* START ENTRIES PROVIDED *

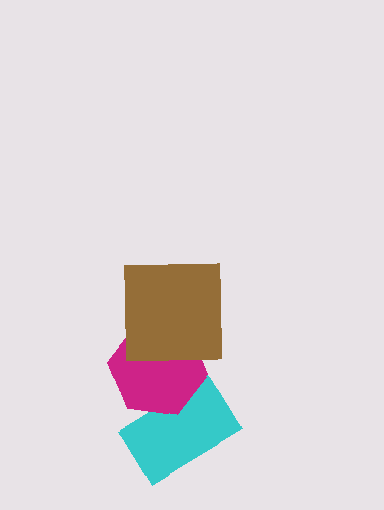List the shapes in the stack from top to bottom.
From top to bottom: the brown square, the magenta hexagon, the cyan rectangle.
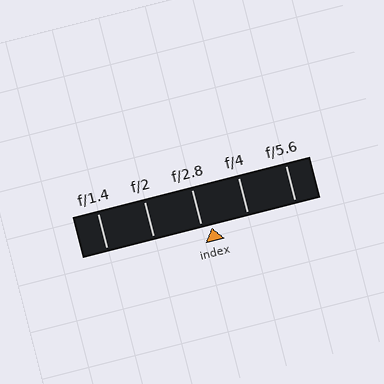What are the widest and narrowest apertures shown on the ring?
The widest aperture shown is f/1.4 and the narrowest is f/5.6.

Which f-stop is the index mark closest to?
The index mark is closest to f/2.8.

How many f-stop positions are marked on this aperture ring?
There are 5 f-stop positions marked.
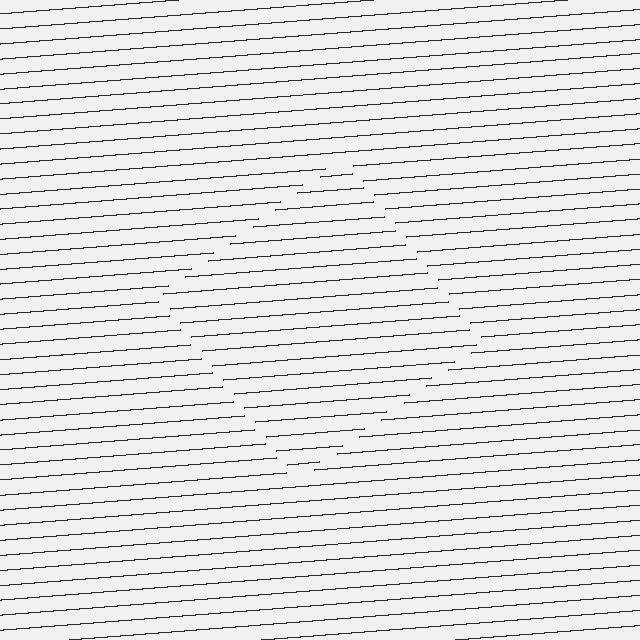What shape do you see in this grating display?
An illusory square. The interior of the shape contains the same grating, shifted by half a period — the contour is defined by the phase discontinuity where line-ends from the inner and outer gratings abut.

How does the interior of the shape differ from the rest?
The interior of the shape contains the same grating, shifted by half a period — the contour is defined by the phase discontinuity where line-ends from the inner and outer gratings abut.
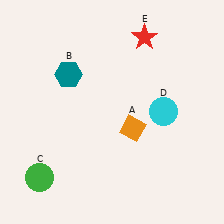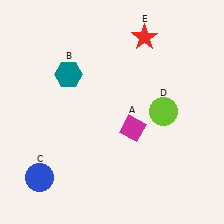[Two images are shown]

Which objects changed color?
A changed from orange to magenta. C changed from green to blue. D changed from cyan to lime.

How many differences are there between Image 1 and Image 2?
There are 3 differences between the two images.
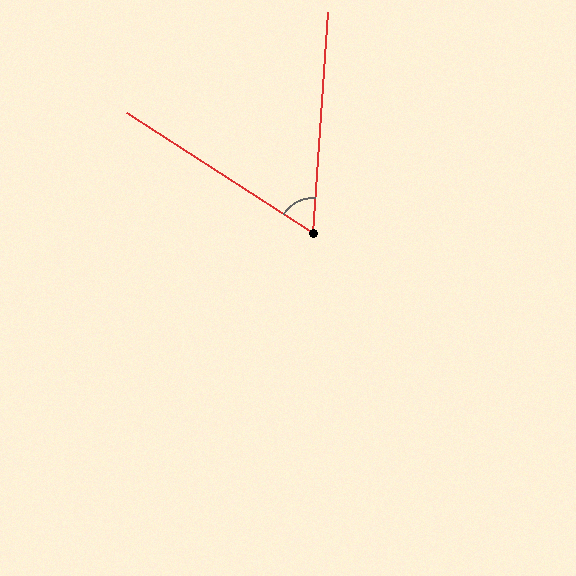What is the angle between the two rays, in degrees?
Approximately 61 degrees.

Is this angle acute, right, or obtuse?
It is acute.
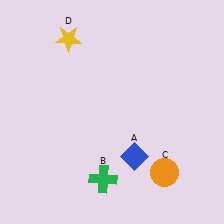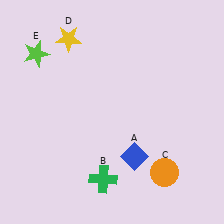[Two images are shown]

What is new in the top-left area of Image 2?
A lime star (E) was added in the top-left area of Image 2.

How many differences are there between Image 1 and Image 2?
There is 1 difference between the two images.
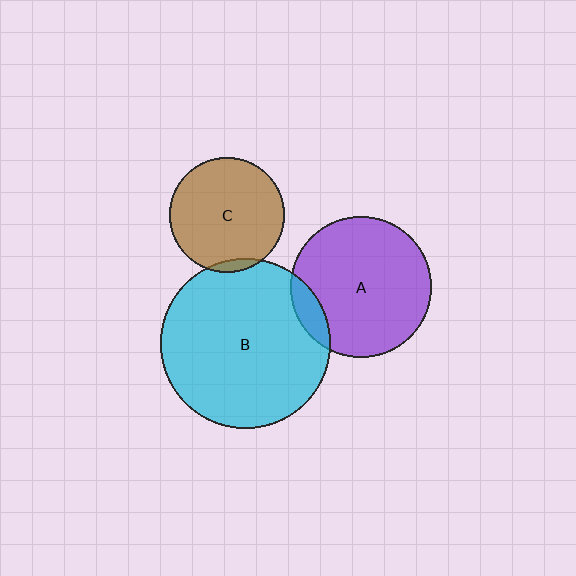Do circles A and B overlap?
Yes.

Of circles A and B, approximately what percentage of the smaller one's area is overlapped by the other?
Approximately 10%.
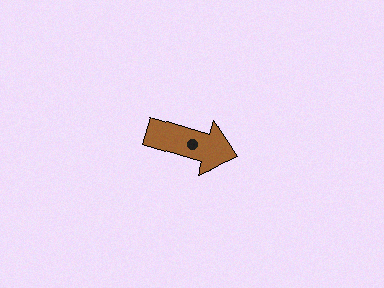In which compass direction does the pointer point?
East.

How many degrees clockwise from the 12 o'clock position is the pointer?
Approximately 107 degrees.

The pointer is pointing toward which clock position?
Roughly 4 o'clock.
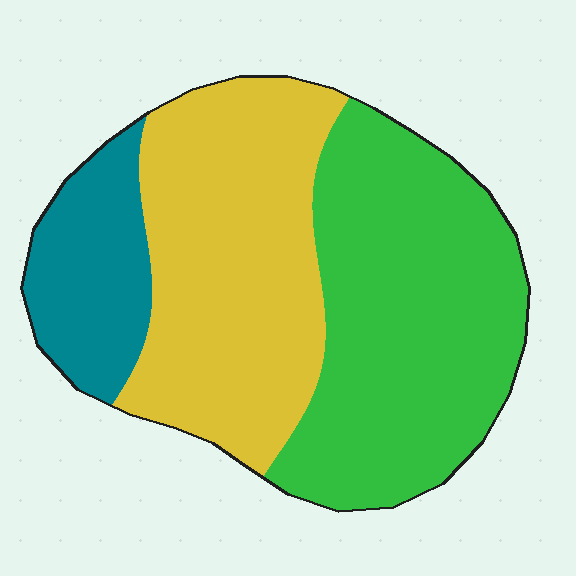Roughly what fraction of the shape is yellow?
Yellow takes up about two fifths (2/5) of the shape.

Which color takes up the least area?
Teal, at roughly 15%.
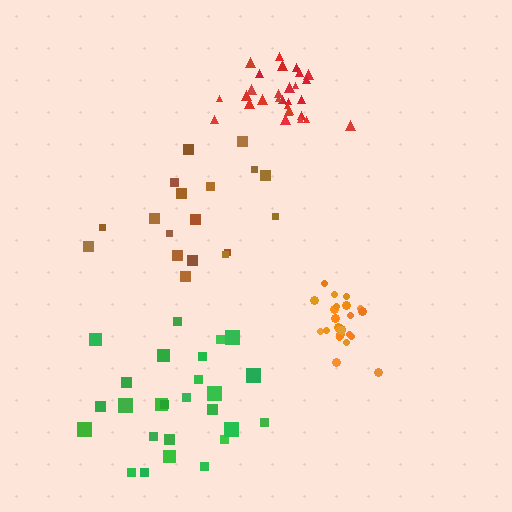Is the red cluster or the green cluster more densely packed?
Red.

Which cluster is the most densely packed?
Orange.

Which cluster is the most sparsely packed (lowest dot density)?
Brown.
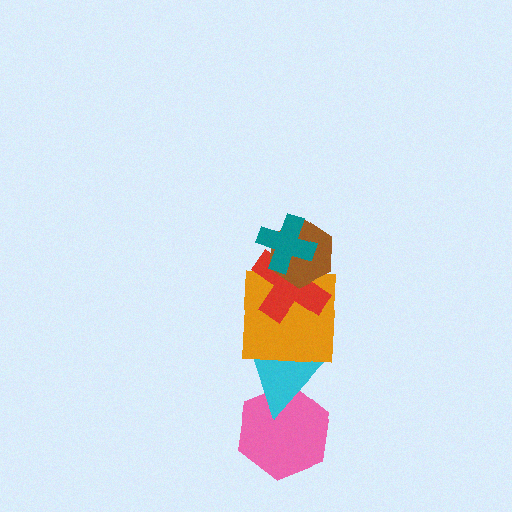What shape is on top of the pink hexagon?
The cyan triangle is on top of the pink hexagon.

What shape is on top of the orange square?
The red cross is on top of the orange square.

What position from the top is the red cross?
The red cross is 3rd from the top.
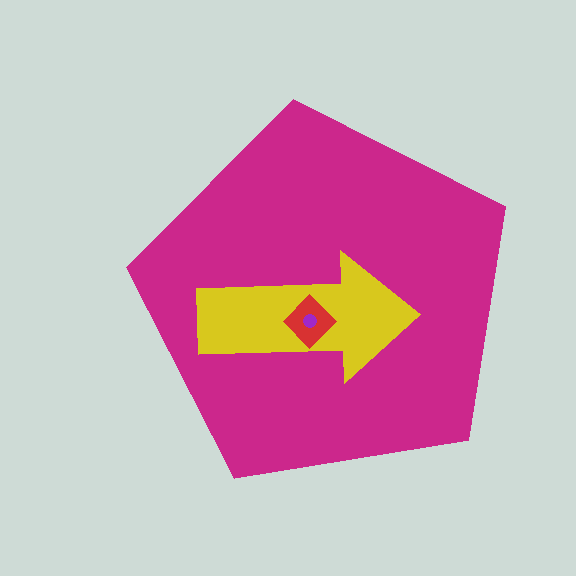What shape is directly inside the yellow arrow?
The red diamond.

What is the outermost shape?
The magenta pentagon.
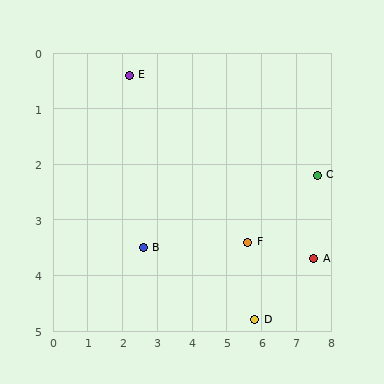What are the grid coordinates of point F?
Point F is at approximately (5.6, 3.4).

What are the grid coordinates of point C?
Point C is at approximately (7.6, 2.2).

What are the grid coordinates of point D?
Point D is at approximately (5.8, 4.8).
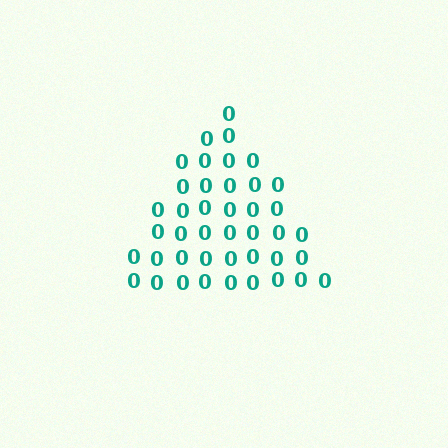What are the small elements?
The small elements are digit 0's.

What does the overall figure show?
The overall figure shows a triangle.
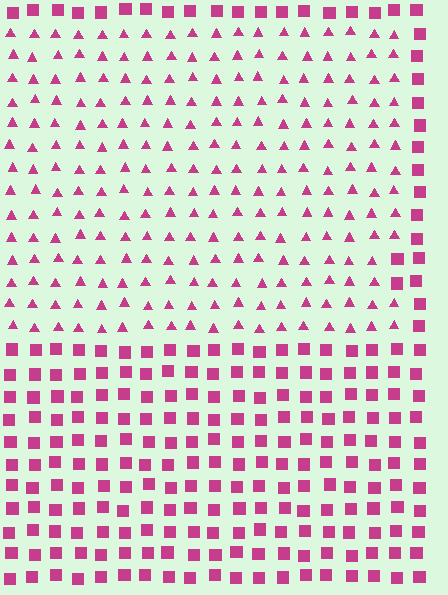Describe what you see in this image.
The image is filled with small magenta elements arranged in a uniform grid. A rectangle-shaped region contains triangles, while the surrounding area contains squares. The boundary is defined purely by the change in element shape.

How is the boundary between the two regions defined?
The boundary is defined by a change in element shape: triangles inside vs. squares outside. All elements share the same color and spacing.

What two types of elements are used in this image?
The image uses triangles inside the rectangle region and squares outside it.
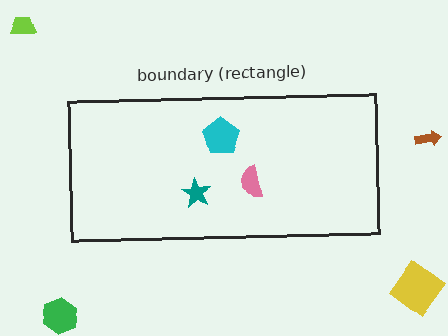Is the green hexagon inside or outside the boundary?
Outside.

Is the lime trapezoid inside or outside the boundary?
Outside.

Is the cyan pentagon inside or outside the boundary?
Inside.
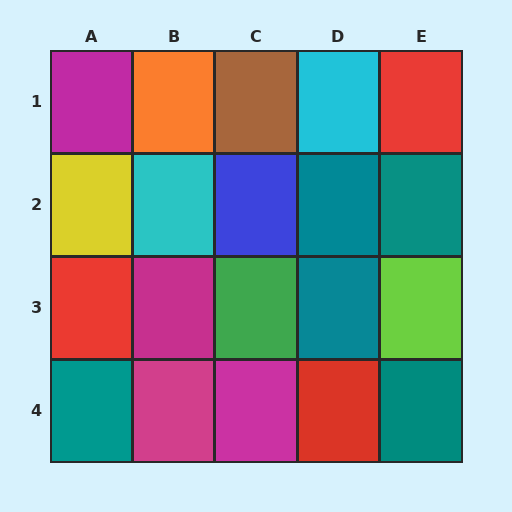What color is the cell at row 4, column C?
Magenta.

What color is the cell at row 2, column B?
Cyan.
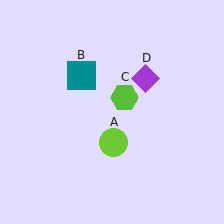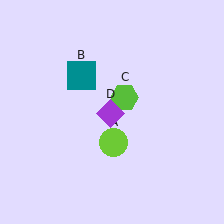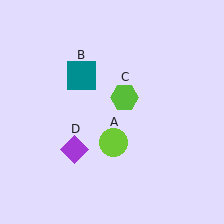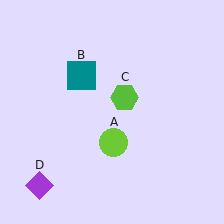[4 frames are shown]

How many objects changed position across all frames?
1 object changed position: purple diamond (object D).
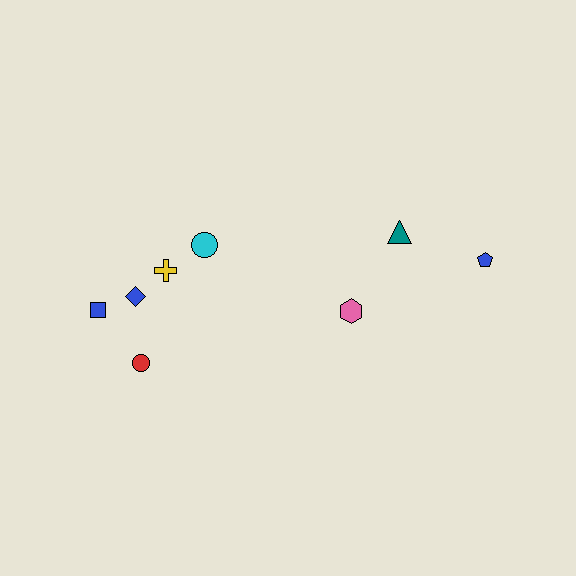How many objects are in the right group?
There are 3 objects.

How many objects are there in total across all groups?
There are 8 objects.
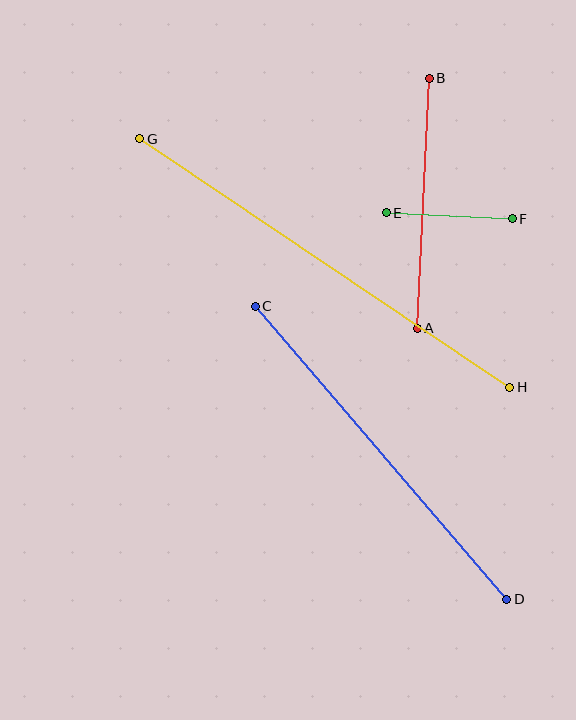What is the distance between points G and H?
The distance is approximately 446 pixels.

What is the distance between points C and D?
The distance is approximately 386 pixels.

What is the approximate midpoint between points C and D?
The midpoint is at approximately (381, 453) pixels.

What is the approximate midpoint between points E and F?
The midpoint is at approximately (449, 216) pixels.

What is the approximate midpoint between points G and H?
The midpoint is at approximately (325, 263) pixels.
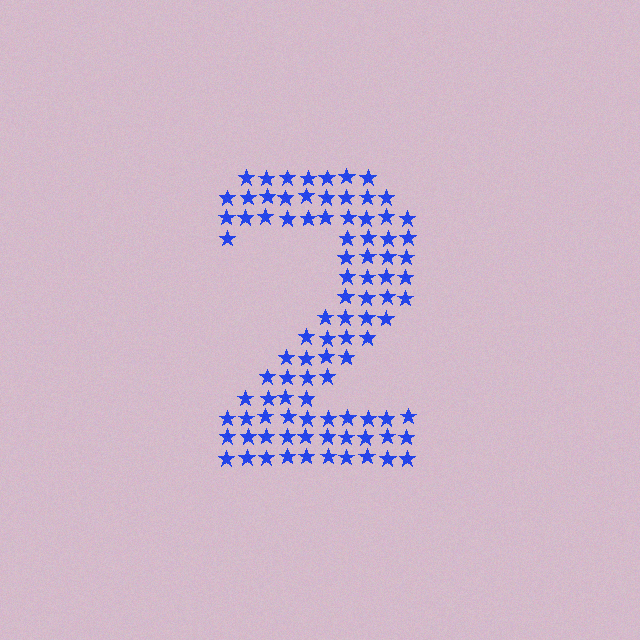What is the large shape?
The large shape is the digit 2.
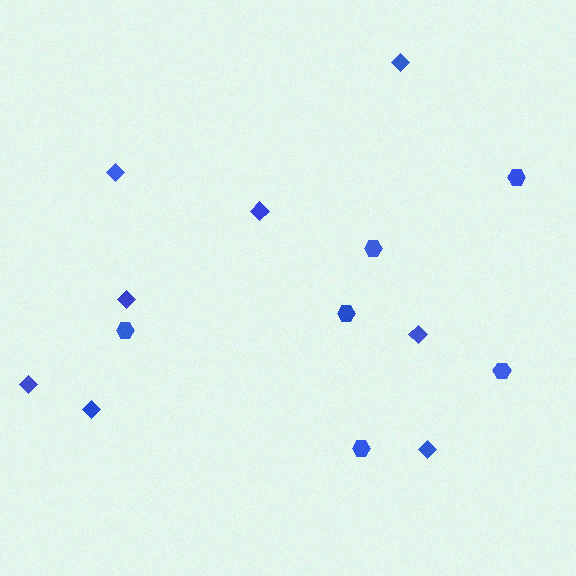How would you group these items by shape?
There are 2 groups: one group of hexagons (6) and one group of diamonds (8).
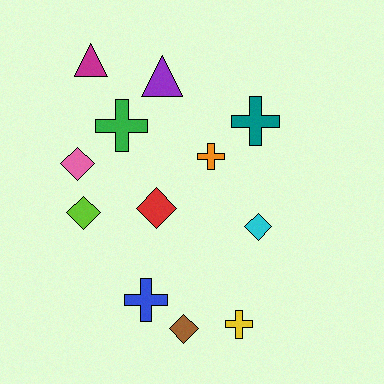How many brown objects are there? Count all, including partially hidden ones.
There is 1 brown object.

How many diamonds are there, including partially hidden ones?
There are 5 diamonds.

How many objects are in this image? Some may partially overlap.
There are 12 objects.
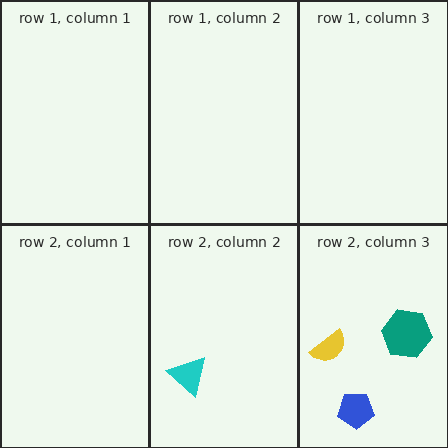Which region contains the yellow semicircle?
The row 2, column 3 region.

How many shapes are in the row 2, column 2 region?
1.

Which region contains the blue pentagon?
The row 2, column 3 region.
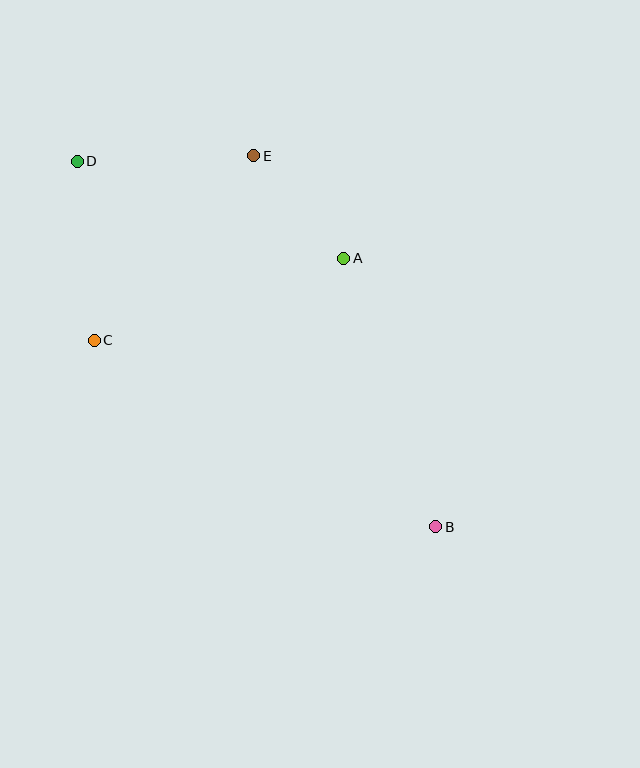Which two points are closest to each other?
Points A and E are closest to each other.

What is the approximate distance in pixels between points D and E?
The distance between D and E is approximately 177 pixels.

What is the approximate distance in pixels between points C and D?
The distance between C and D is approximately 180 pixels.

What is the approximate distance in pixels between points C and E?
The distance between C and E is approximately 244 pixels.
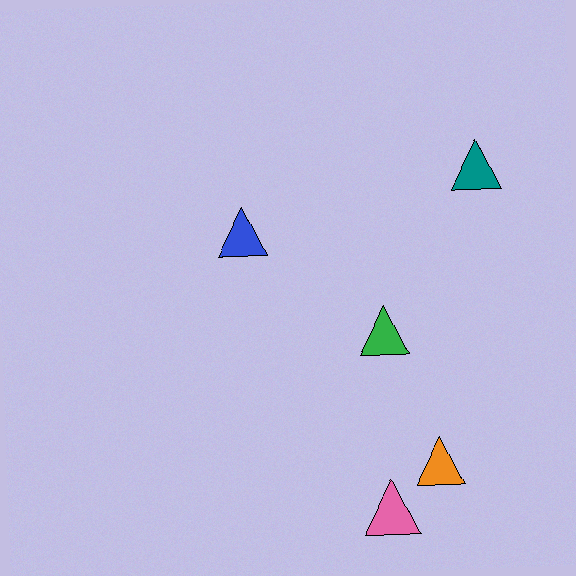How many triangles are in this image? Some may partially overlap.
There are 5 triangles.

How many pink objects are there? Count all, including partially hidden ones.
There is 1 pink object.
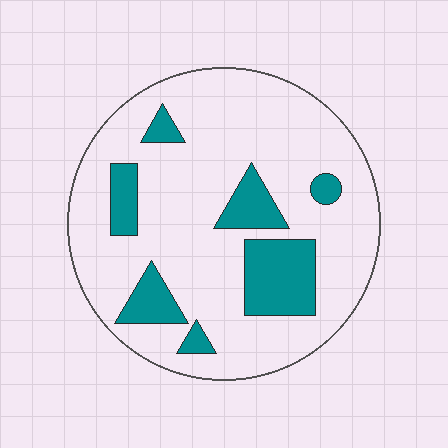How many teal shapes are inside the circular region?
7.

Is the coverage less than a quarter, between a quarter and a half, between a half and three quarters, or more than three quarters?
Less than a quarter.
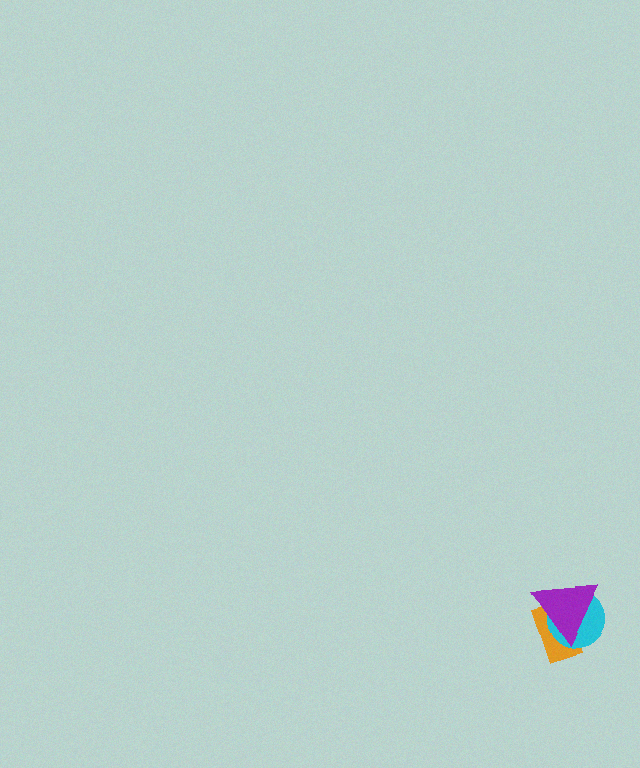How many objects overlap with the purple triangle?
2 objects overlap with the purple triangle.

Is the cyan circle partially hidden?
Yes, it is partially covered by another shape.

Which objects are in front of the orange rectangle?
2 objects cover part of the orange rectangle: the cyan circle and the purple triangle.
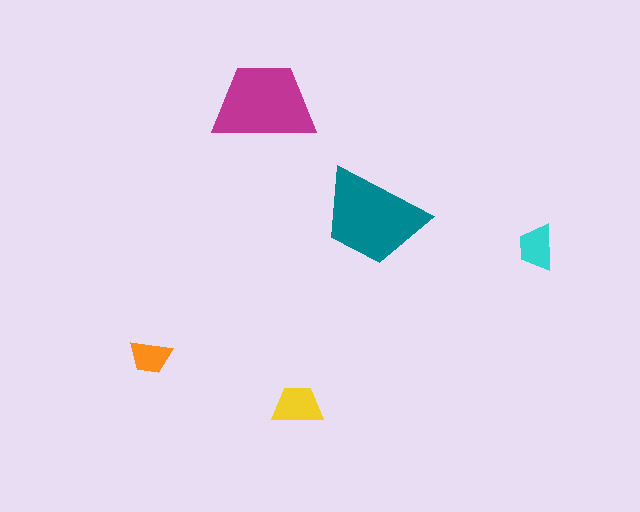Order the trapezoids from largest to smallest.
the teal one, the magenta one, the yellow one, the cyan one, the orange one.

* END ENTRIES PROVIDED *

# AIM
Extract exactly the lines above from the line containing "Is the coverage" through the last one, both ends included, but not the pictures.

# SOLUTION FOR THIS PROBLEM
Is the coverage less than a quarter, between a quarter and a half, between a half and three quarters, or more than three quarters?
Less than a quarter.
How many objects overlap with the purple triangle?
2 objects overlap with the purple triangle.

Is the cyan circle partially hidden?
Yes, it is partially covered by another shape.

Which objects are in front of the orange rectangle?
2 objects cover part of the orange rectangle: the cyan circle and the purple triangle.
Order the trapezoids from largest to smallest.
the teal one, the magenta one, the yellow one, the cyan one, the orange one.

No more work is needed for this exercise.